[START OF PROVIDED DATA]

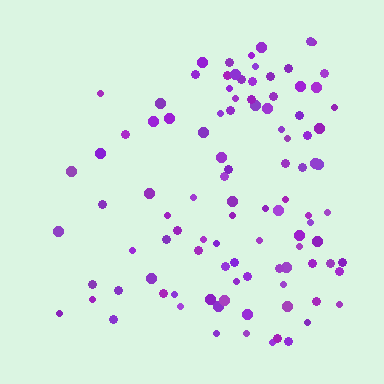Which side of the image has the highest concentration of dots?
The right.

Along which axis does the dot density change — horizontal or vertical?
Horizontal.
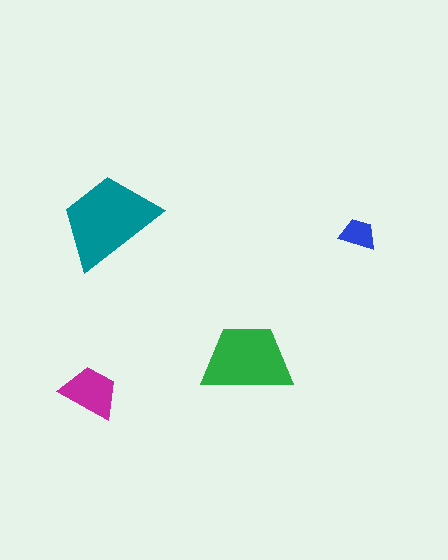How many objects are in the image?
There are 4 objects in the image.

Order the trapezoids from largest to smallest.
the teal one, the green one, the magenta one, the blue one.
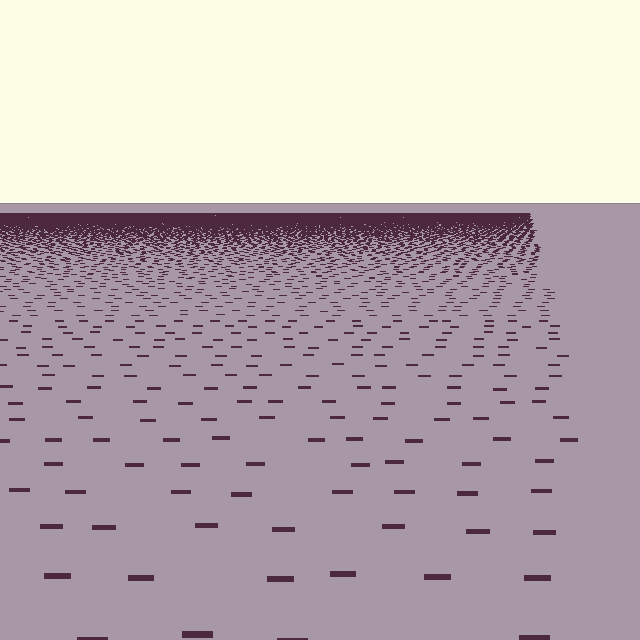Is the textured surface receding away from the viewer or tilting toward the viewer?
The surface is receding away from the viewer. Texture elements get smaller and denser toward the top.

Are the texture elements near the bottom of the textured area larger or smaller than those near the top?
Larger. Near the bottom, elements are closer to the viewer and appear at a bigger on-screen size.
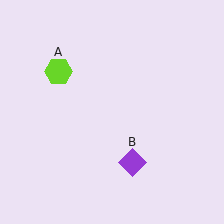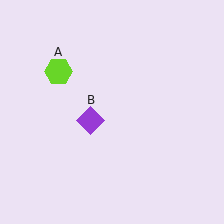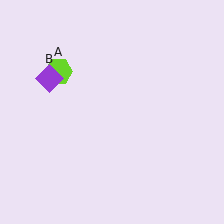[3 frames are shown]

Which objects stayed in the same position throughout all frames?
Lime hexagon (object A) remained stationary.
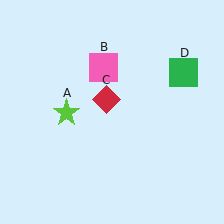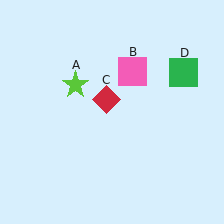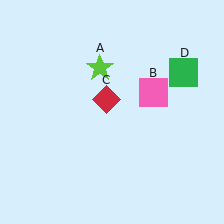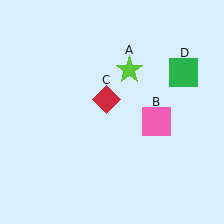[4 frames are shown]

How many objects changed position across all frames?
2 objects changed position: lime star (object A), pink square (object B).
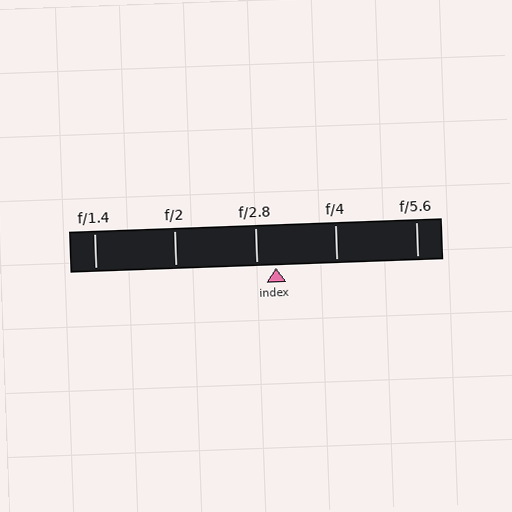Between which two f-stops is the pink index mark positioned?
The index mark is between f/2.8 and f/4.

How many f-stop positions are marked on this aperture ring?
There are 5 f-stop positions marked.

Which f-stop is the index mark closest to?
The index mark is closest to f/2.8.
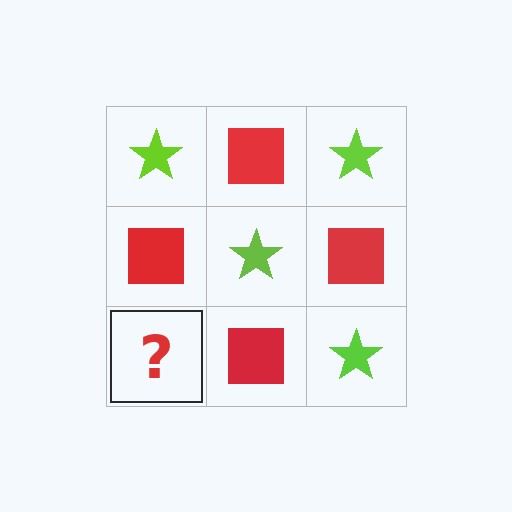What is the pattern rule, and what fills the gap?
The rule is that it alternates lime star and red square in a checkerboard pattern. The gap should be filled with a lime star.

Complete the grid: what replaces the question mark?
The question mark should be replaced with a lime star.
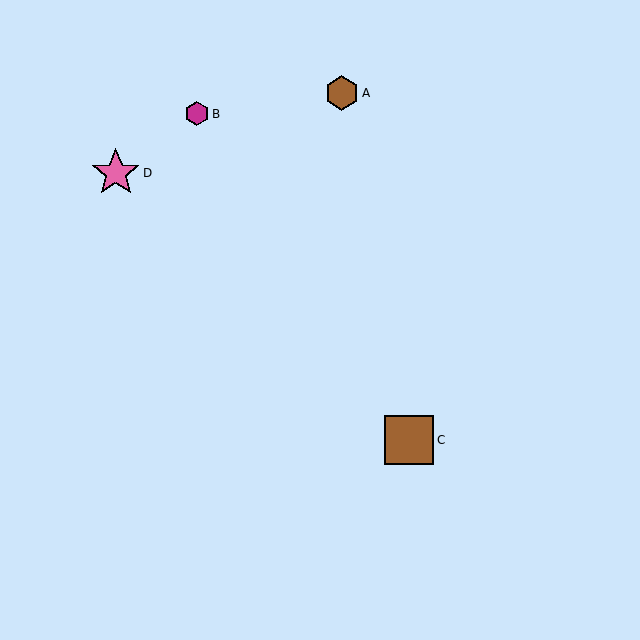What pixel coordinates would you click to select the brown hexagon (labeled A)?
Click at (342, 93) to select the brown hexagon A.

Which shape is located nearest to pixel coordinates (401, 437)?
The brown square (labeled C) at (409, 440) is nearest to that location.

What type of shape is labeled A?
Shape A is a brown hexagon.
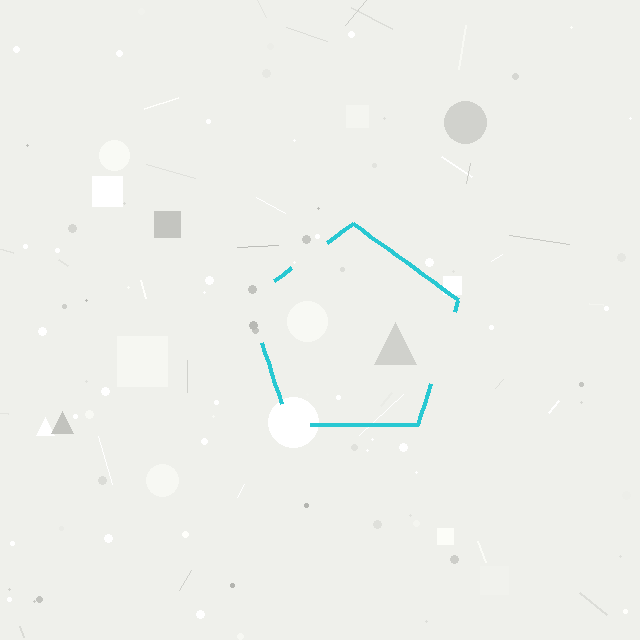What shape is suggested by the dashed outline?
The dashed outline suggests a pentagon.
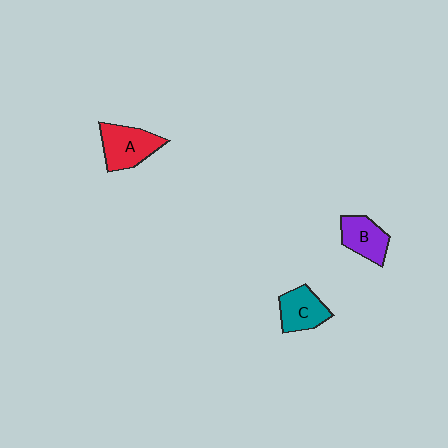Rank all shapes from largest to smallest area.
From largest to smallest: A (red), C (teal), B (purple).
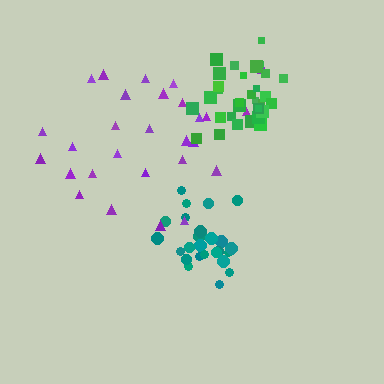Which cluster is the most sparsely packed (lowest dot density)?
Purple.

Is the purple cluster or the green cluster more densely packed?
Green.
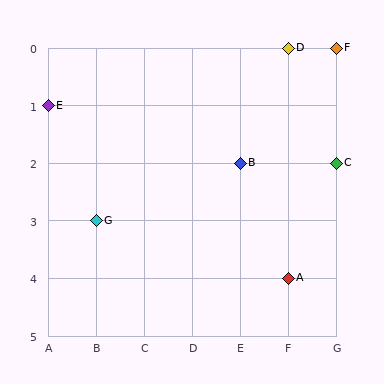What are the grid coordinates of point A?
Point A is at grid coordinates (F, 4).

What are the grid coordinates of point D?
Point D is at grid coordinates (F, 0).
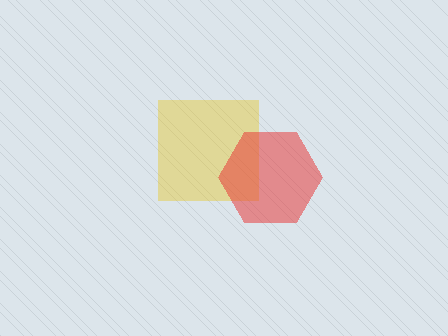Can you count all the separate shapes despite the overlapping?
Yes, there are 2 separate shapes.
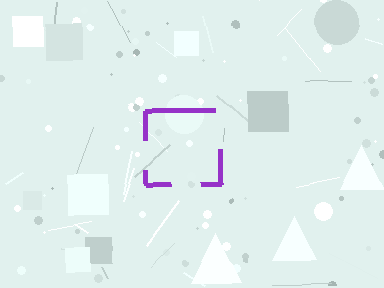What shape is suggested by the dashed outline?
The dashed outline suggests a square.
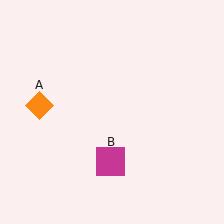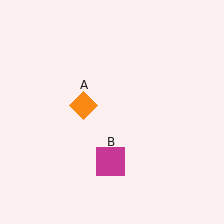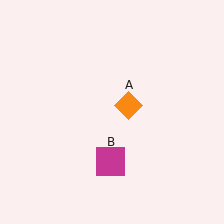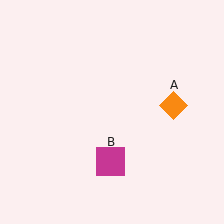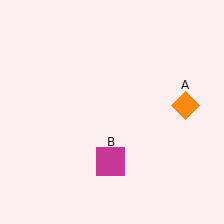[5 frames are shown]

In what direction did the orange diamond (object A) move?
The orange diamond (object A) moved right.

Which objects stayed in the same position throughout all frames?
Magenta square (object B) remained stationary.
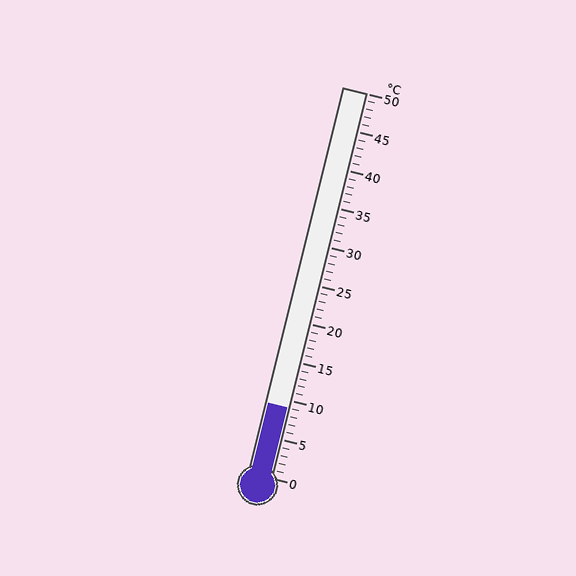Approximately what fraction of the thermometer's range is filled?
The thermometer is filled to approximately 20% of its range.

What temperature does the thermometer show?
The thermometer shows approximately 9°C.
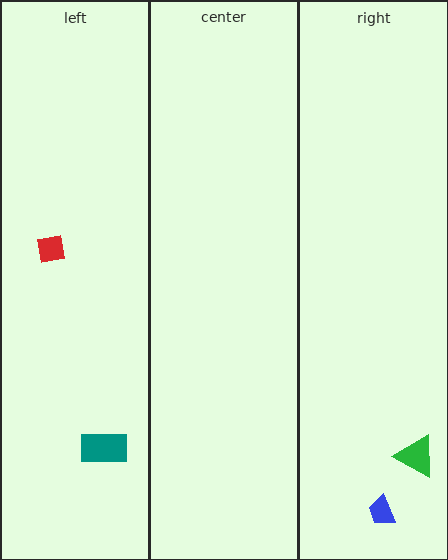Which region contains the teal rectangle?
The left region.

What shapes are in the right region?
The blue trapezoid, the green triangle.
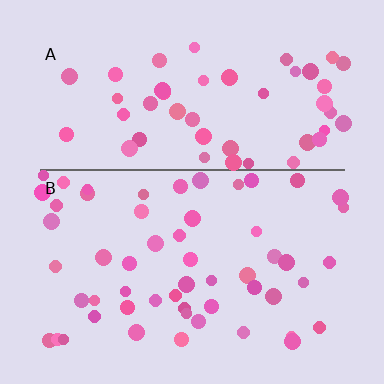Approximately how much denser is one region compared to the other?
Approximately 1.1× — region B over region A.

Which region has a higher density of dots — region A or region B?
B (the bottom).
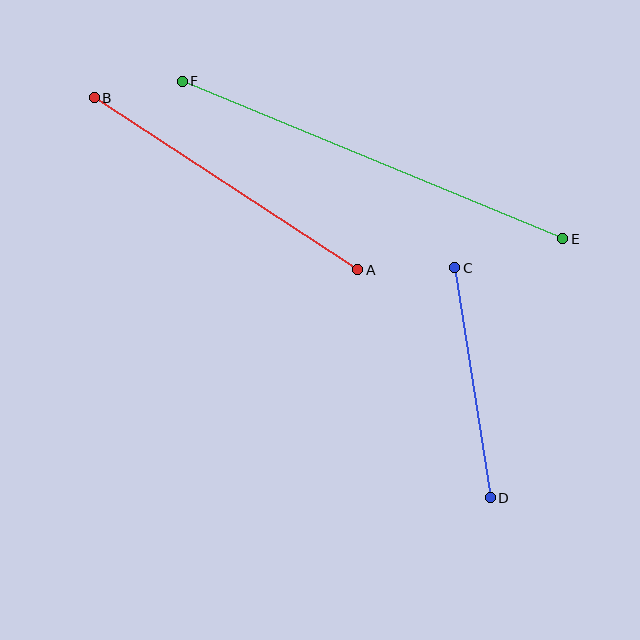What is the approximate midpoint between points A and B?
The midpoint is at approximately (226, 184) pixels.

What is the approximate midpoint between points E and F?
The midpoint is at approximately (373, 160) pixels.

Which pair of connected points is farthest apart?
Points E and F are farthest apart.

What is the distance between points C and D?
The distance is approximately 233 pixels.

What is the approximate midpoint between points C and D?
The midpoint is at approximately (473, 383) pixels.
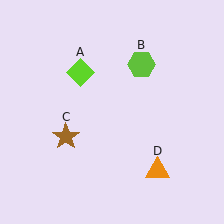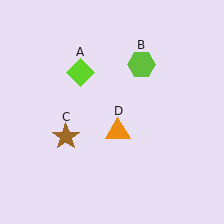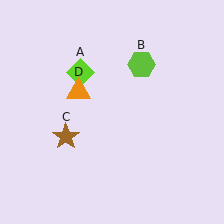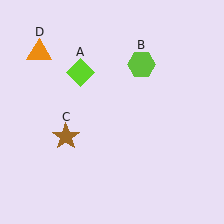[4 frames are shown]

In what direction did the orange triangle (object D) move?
The orange triangle (object D) moved up and to the left.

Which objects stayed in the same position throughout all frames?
Lime diamond (object A) and lime hexagon (object B) and brown star (object C) remained stationary.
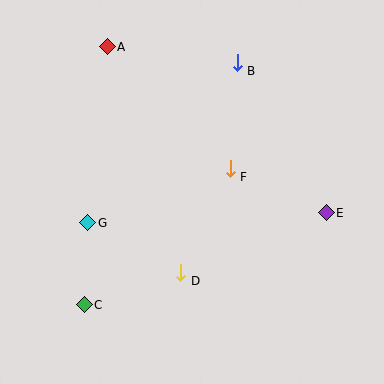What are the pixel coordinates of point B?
Point B is at (237, 71).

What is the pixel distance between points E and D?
The distance between E and D is 161 pixels.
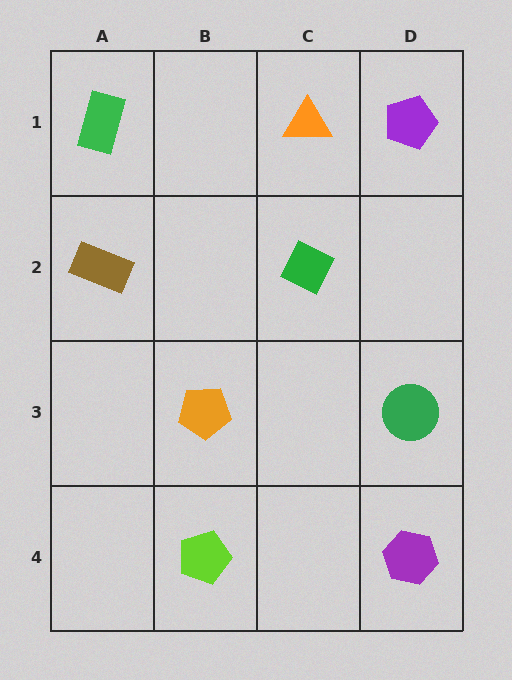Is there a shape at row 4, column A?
No, that cell is empty.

[END OF PROVIDED DATA]

→ WHAT THIS TASK INVOLVES: Without including any picture, repeat the data exactly.

→ EXERCISE RESPONSE:
Which side of the image has the highest concentration of dots?
The right.

Along which axis does the dot density change — horizontal or vertical?
Horizontal.
How many objects are in the image?
There are 4 objects in the image.

Order the trapezoids from largest to smallest.
the teal one, the green one, the magenta one, the blue one.
Is the textured surface receding away from the viewer or tilting toward the viewer?
The surface is receding away from the viewer. Texture elements get smaller and denser toward the top.

Are the texture elements near the bottom of the textured area larger or smaller than those near the top?
Larger. Near the bottom, elements are closer to the viewer and appear at a bigger on-screen size.
[3 frames are shown]

Which objects stayed in the same position throughout all frames?
Lime hexagon (object A) remained stationary.
[4 frames are shown]

How many objects changed position across all frames?
2 objects changed position: lime star (object A), pink square (object B).
Between which two f-stops is the pink index mark positioned?
The index mark is between f/2.8 and f/4.

How many f-stop positions are marked on this aperture ring?
There are 5 f-stop positions marked.

Which f-stop is the index mark closest to?
The index mark is closest to f/2.8.
What is the pattern rule, and what fills the gap?
The rule is that it alternates lime star and red square in a checkerboard pattern. The gap should be filled with a lime star.

Complete the grid: what replaces the question mark?
The question mark should be replaced with a lime star.
What pixel coordinates would you click to select the brown hexagon (labeled A)?
Click at (342, 93) to select the brown hexagon A.

Which shape is located nearest to pixel coordinates (401, 437)?
The brown square (labeled C) at (409, 440) is nearest to that location.

What type of shape is labeled A?
Shape A is a brown hexagon.
What shape is suggested by the dashed outline?
The dashed outline suggests a pentagon.
Rank all shapes from largest to smallest area.
From largest to smallest: A (red), C (teal), B (purple).
Which cluster is the most sparsely packed (lowest dot density)?
Purple.

Is the purple cluster or the green cluster more densely packed?
Green.
What are the grid coordinates of point A?
Point A is at grid coordinates (F, 4).

What are the grid coordinates of point D?
Point D is at grid coordinates (F, 0).
Can you count all the separate shapes despite the overlapping?
Yes, there are 2 separate shapes.
What shape is suggested by the dashed outline?
The dashed outline suggests a square.
[5 frames are shown]

In what direction did the orange diamond (object A) move?
The orange diamond (object A) moved right.

Which objects stayed in the same position throughout all frames?
Magenta square (object B) remained stationary.
Approximately what fraction of the thermometer's range is filled?
The thermometer is filled to approximately 20% of its range.

What temperature does the thermometer show?
The thermometer shows approximately 9°C.
Which region contains the teal rectangle?
The left region.

What shapes are in the right region?
The blue trapezoid, the green triangle.
Approximately how much denser is one region compared to the other?
Approximately 1.1× — region B over region A.

Which region has a higher density of dots — region A or region B?
B (the bottom).
What is the approximate midpoint between points A and B?
The midpoint is at approximately (226, 184) pixels.

What is the approximate midpoint between points E and F?
The midpoint is at approximately (373, 160) pixels.

Which pair of connected points is farthest apart?
Points E and F are farthest apart.

What is the distance between points C and D?
The distance is approximately 233 pixels.

What is the approximate midpoint between points C and D?
The midpoint is at approximately (473, 383) pixels.
[4 frames are shown]

In what direction did the orange triangle (object D) move?
The orange triangle (object D) moved up and to the left.

Which objects stayed in the same position throughout all frames?
Lime diamond (object A) and lime hexagon (object B) and brown star (object C) remained stationary.
What are the pixel coordinates of point B?
Point B is at (237, 71).

What is the pixel distance between points E and D?
The distance between E and D is 161 pixels.
Is there a shape at row 4, column A?
No, that cell is empty.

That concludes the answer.